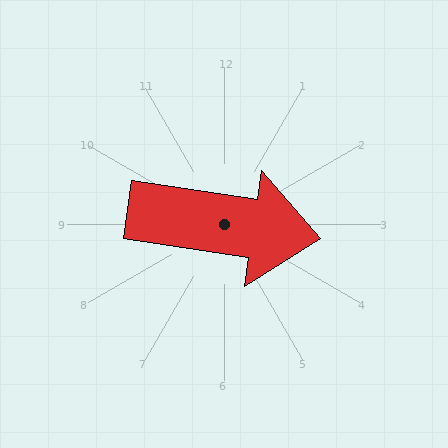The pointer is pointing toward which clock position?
Roughly 3 o'clock.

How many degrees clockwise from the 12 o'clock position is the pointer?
Approximately 99 degrees.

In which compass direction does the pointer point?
East.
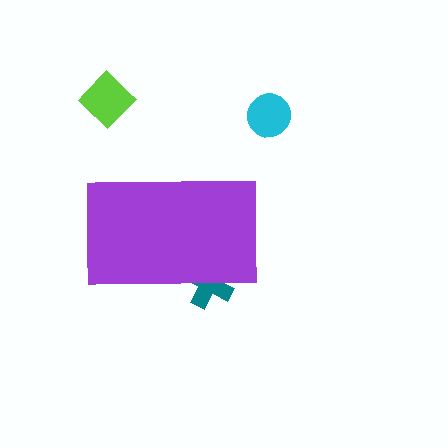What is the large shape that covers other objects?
A purple rectangle.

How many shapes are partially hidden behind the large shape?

- - - - - - -

* Objective
Copy out the data above exactly, except the pictures.

* Task result
The pointer is pointing toward which clock position?
Roughly 3 o'clock.

How many degrees clockwise from the 12 o'clock position is the pointer?
Approximately 99 degrees.

In which compass direction does the pointer point?
East.
What is the large shape that covers other objects?
A purple rectangle.

How many shapes are partially hidden behind the large shape?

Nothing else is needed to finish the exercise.